Collected data
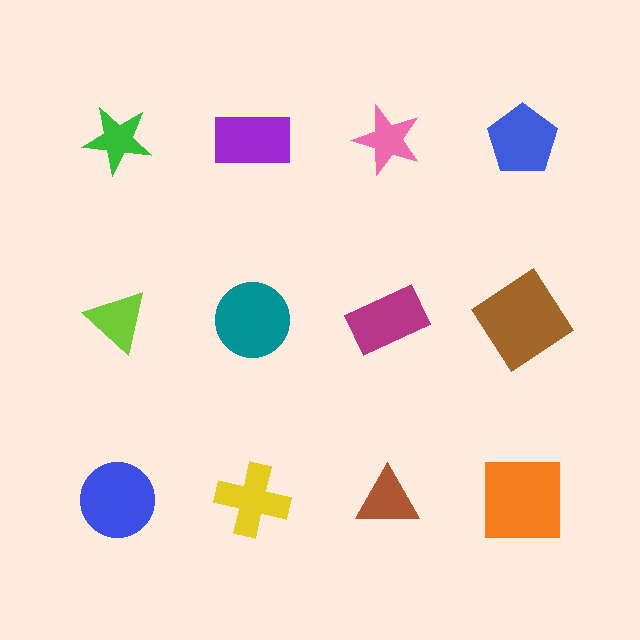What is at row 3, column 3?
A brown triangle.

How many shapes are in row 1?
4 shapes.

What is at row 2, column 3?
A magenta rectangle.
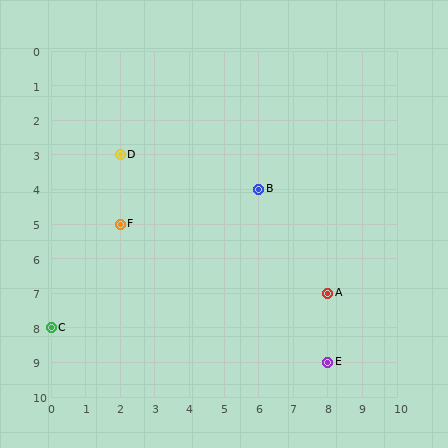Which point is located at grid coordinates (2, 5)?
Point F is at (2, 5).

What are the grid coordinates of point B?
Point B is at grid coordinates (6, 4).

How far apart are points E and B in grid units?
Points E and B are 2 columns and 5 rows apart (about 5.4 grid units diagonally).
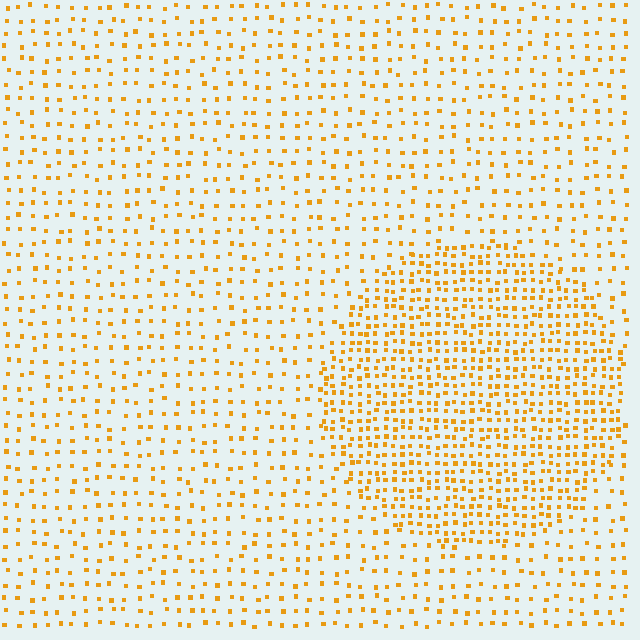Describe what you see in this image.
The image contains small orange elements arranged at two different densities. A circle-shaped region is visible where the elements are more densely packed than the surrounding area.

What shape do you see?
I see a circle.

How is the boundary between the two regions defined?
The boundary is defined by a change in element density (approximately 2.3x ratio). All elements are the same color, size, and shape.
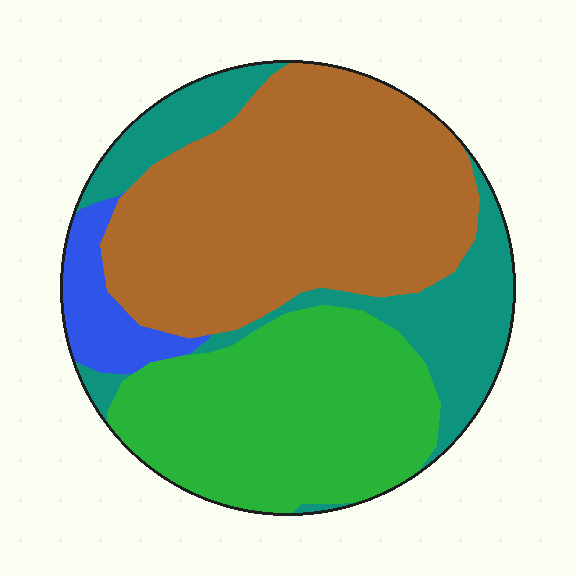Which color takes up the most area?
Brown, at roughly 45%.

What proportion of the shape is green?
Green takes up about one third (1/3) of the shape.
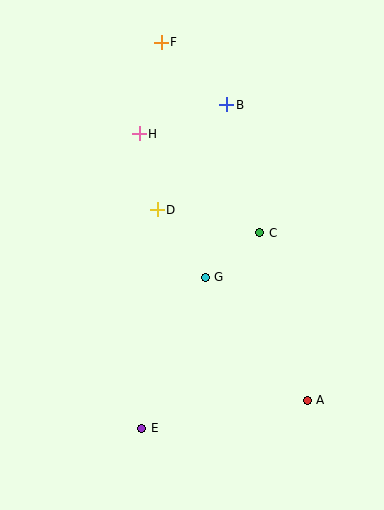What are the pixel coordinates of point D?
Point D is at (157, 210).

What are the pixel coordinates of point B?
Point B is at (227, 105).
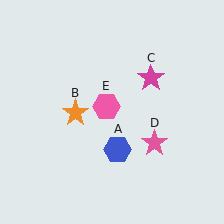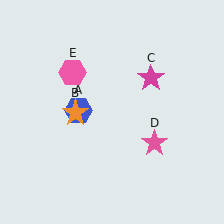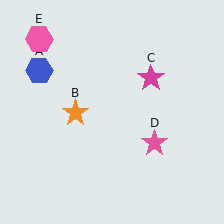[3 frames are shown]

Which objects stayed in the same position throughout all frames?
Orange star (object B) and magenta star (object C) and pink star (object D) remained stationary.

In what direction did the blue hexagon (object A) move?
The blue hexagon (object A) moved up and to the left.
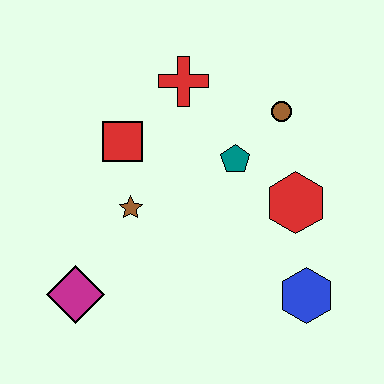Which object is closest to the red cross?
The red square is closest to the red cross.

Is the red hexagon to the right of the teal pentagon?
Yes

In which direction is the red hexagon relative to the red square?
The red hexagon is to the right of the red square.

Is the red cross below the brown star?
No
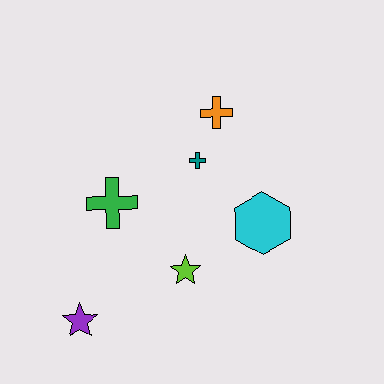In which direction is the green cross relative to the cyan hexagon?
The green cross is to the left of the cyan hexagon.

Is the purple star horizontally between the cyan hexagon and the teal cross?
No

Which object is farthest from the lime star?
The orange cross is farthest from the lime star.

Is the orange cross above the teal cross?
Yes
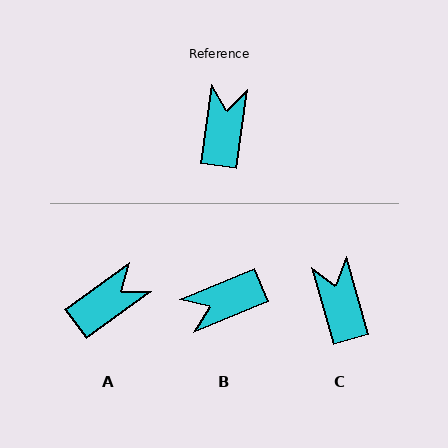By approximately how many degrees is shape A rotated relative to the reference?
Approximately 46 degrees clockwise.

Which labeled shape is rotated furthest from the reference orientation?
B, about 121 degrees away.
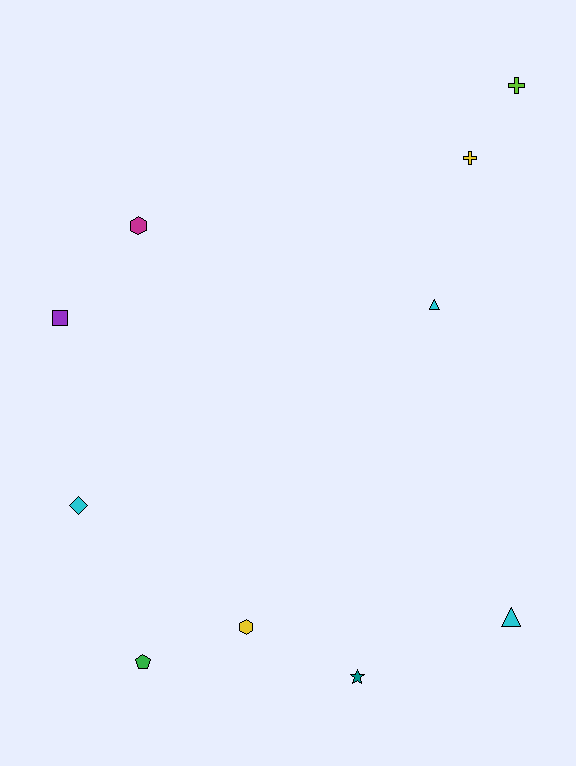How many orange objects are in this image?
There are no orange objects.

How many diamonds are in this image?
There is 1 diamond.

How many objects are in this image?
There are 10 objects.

▶ **Aim**: Repeat the listing above exactly, with no pictures.

▶ **Finished answer**:
What is at row 3, column 3?
A brown triangle.

How many shapes are in row 1?
4 shapes.

What is at row 2, column 3?
A magenta rectangle.
Which point is located at grid coordinates (2, 5)?
Point F is at (2, 5).

What are the grid coordinates of point B?
Point B is at grid coordinates (6, 4).

How far apart are points E and B in grid units?
Points E and B are 2 columns and 5 rows apart (about 5.4 grid units diagonally).
Describe what you see in this image.
The image contains small orange elements arranged at two different densities. A circle-shaped region is visible where the elements are more densely packed than the surrounding area.

What shape do you see?
I see a circle.

How is the boundary between the two regions defined?
The boundary is defined by a change in element density (approximately 2.3x ratio). All elements are the same color, size, and shape.
Which color takes up the most area?
Brown, at roughly 45%.

What proportion of the shape is green?
Green takes up about one third (1/3) of the shape.
What are the pixel coordinates of point D?
Point D is at (157, 210).

What are the pixel coordinates of point B?
Point B is at (227, 105).
[3 frames are shown]

Which objects stayed in the same position throughout all frames?
Orange star (object B) and magenta star (object C) and pink star (object D) remained stationary.

In what direction did the blue hexagon (object A) move?
The blue hexagon (object A) moved up and to the left.
Which object is closest to the red cross?
The red square is closest to the red cross.

Is the red hexagon to the right of the teal pentagon?
Yes

In which direction is the red hexagon relative to the red square?
The red hexagon is to the right of the red square.

Is the red cross below the brown star?
No
In which direction is the green cross relative to the cyan hexagon?
The green cross is to the left of the cyan hexagon.

Is the purple star horizontally between the cyan hexagon and the teal cross?
No

Which object is farthest from the lime star?
The orange cross is farthest from the lime star.

Is the orange cross above the teal cross?
Yes
By approximately how many degrees is shape A rotated relative to the reference?
Approximately 46 degrees clockwise.

Which labeled shape is rotated furthest from the reference orientation?
B, about 121 degrees away.
How many orange objects are in this image?
There are no orange objects.

How many diamonds are in this image?
There is 1 diamond.

How many objects are in this image?
There are 10 objects.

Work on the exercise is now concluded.